Your instructions: Every line in the listing is to be echoed verbatim.

Data to process:
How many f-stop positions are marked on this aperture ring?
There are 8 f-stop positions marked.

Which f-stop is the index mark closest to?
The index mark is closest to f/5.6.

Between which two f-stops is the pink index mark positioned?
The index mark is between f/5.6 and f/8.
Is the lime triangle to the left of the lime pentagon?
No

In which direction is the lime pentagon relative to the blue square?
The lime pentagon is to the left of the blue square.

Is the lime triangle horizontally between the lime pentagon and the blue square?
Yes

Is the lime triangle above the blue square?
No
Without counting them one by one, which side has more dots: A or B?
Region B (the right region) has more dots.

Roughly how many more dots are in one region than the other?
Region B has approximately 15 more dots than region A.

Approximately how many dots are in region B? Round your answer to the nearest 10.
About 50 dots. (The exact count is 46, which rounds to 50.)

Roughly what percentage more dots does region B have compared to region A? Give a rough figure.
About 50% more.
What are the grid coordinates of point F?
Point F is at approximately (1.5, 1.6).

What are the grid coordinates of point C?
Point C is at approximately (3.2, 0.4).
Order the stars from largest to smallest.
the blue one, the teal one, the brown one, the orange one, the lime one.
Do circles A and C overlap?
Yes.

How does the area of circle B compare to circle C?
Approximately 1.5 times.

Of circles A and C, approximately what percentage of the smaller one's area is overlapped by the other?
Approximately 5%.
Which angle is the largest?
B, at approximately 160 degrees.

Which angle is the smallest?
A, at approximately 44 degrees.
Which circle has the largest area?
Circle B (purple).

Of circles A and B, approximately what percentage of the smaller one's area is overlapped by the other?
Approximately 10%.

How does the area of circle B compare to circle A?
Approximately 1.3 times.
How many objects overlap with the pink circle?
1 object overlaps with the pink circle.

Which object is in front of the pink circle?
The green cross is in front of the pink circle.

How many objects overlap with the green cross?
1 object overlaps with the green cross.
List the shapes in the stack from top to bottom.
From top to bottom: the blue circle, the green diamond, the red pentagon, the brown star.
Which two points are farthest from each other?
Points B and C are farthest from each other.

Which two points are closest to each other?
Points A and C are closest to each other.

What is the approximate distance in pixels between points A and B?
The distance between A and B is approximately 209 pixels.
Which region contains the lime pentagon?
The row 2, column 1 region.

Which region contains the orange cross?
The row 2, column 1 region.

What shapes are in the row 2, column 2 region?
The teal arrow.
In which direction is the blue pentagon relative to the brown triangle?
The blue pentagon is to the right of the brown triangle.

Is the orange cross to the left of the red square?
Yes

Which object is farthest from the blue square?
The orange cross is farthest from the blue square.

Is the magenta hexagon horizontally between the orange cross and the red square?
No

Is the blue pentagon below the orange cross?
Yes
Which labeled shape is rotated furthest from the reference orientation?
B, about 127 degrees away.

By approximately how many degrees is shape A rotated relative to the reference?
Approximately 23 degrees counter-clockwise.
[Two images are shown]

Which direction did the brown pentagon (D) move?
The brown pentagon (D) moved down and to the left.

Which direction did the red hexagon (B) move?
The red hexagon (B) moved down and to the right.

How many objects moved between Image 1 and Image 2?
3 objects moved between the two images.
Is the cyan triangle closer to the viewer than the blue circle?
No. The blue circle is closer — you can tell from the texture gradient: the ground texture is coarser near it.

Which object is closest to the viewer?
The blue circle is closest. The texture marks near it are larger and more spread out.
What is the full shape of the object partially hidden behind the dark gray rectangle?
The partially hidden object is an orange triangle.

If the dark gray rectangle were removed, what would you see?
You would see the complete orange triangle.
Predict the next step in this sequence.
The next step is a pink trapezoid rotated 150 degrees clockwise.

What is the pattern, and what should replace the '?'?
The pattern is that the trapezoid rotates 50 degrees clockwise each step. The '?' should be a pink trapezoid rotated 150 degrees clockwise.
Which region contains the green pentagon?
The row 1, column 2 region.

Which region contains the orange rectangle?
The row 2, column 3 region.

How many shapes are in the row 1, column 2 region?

The result:
How many f-stop positions are marked on this aperture ring?
There are 8 f-stop positions marked.

Which f-stop is the index mark closest to?
The index mark is closest to f/5.6.

Between which two f-stops is the pink index mark positioned?
The index mark is between f/5.6 and f/8.
Is the lime triangle to the left of the lime pentagon?
No

In which direction is the lime pentagon relative to the blue square?
The lime pentagon is to the left of the blue square.

Is the lime triangle horizontally between the lime pentagon and the blue square?
Yes

Is the lime triangle above the blue square?
No
Without counting them one by one, which side has more dots: A or B?
Region B (the right region) has more dots.

Roughly how many more dots are in one region than the other?
Region B has approximately 15 more dots than region A.

Approximately how many dots are in region B? Round your answer to the nearest 10.
About 50 dots. (The exact count is 46, which rounds to 50.)

Roughly what percentage more dots does region B have compared to region A? Give a rough figure.
About 50% more.
What are the grid coordinates of point F?
Point F is at approximately (1.5, 1.6).

What are the grid coordinates of point C?
Point C is at approximately (3.2, 0.4).
Order the stars from largest to smallest.
the blue one, the teal one, the brown one, the orange one, the lime one.
Do circles A and C overlap?
Yes.

How does the area of circle B compare to circle C?
Approximately 1.5 times.

Of circles A and C, approximately what percentage of the smaller one's area is overlapped by the other?
Approximately 5%.
Which angle is the largest?
B, at approximately 160 degrees.

Which angle is the smallest?
A, at approximately 44 degrees.
Which circle has the largest area?
Circle B (purple).

Of circles A and B, approximately what percentage of the smaller one's area is overlapped by the other?
Approximately 10%.

How does the area of circle B compare to circle A?
Approximately 1.3 times.
How many objects overlap with the pink circle?
1 object overlaps with the pink circle.

Which object is in front of the pink circle?
The green cross is in front of the pink circle.

How many objects overlap with the green cross?
1 object overlaps with the green cross.
List the shapes in the stack from top to bottom.
From top to bottom: the blue circle, the green diamond, the red pentagon, the brown star.
Which two points are farthest from each other?
Points B and C are farthest from each other.

Which two points are closest to each other?
Points A and C are closest to each other.

What is the approximate distance in pixels between points A and B?
The distance between A and B is approximately 209 pixels.
Which region contains the lime pentagon?
The row 2, column 1 region.

Which region contains the orange cross?
The row 2, column 1 region.

What shapes are in the row 2, column 2 region?
The teal arrow.
In which direction is the blue pentagon relative to the brown triangle?
The blue pentagon is to the right of the brown triangle.

Is the orange cross to the left of the red square?
Yes

Which object is farthest from the blue square?
The orange cross is farthest from the blue square.

Is the magenta hexagon horizontally between the orange cross and the red square?
No

Is the blue pentagon below the orange cross?
Yes
Which labeled shape is rotated furthest from the reference orientation?
B, about 127 degrees away.

By approximately how many degrees is shape A rotated relative to the reference?
Approximately 23 degrees counter-clockwise.
[Two images are shown]

Which direction did the brown pentagon (D) move?
The brown pentagon (D) moved down and to the left.

Which direction did the red hexagon (B) move?
The red hexagon (B) moved down and to the right.

How many objects moved between Image 1 and Image 2?
3 objects moved between the two images.
Is the cyan triangle closer to the viewer than the blue circle?
No. The blue circle is closer — you can tell from the texture gradient: the ground texture is coarser near it.

Which object is closest to the viewer?
The blue circle is closest. The texture marks near it are larger and more spread out.
What is the full shape of the object partially hidden behind the dark gray rectangle?
The partially hidden object is an orange triangle.

If the dark gray rectangle were removed, what would you see?
You would see the complete orange triangle.
Predict the next step in this sequence.
The next step is a pink trapezoid rotated 150 degrees clockwise.

What is the pattern, and what should replace the '?'?
The pattern is that the trapezoid rotates 50 degrees clockwise each step. The '?' should be a pink trapezoid rotated 150 degrees clockwise.
Which region contains the green pentagon?
The row 1, column 2 region.

Which region contains the orange rectangle?
The row 2, column 3 region.

How many shapes are in the row 1, column 2 region?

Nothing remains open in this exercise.